## EXERCISE TASK
Print the listing in its entirety and exactly, leaving out images.

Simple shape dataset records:
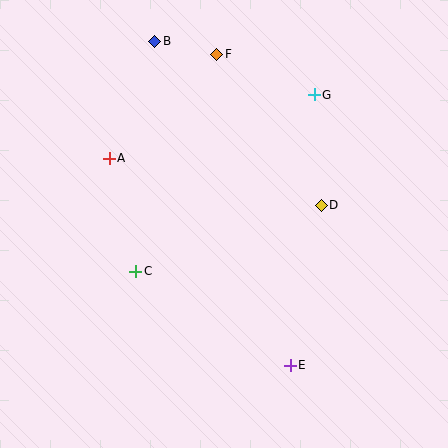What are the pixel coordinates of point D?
Point D is at (321, 205).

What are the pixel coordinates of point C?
Point C is at (136, 271).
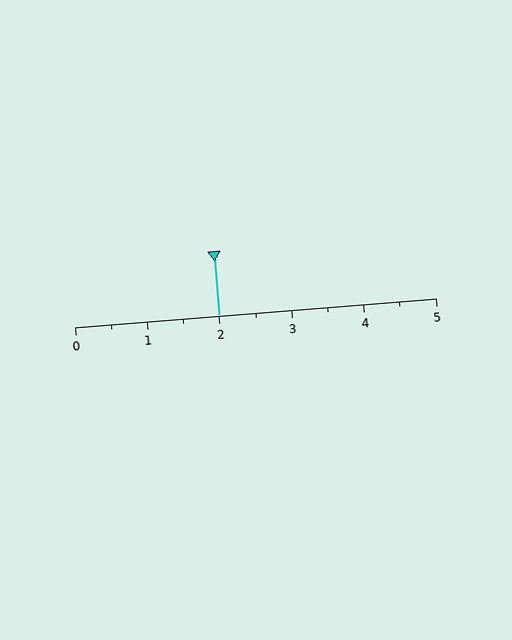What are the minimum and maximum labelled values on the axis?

## COMPLETE ANSWER
What are the pixel coordinates of point D?
Point D is at (321, 205).

What are the pixel coordinates of point C?
Point C is at (136, 271).
What are the minimum and maximum labelled values on the axis?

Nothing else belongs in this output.